--- OBJECTIVE ---
Leave out any pictures and transcribe all other data below exactly.

Data records:

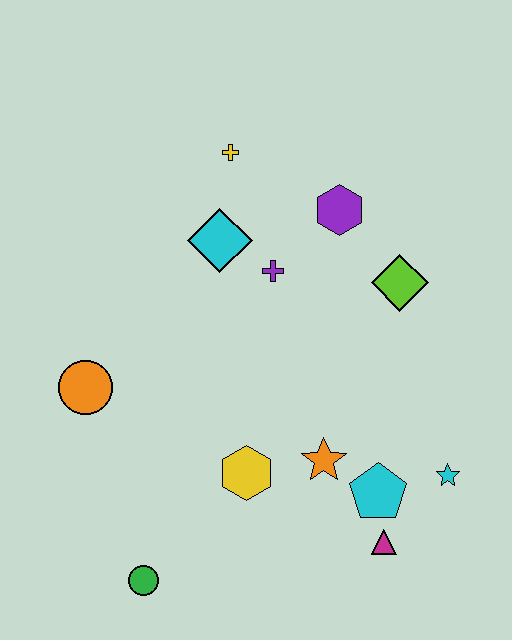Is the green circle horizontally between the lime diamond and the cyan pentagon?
No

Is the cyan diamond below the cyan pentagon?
No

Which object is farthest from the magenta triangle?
The yellow cross is farthest from the magenta triangle.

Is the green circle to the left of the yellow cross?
Yes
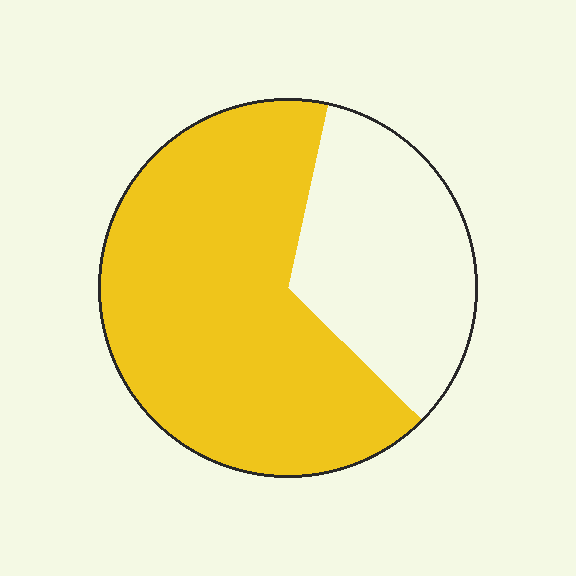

--- CORRECT OUTPUT ---
Is the green circle horizontally between the lime diamond and the cyan pentagon?
No

Is the cyan diamond below the cyan pentagon?
No

Which object is farthest from the magenta triangle?
The yellow cross is farthest from the magenta triangle.

Is the green circle to the left of the yellow cross?
Yes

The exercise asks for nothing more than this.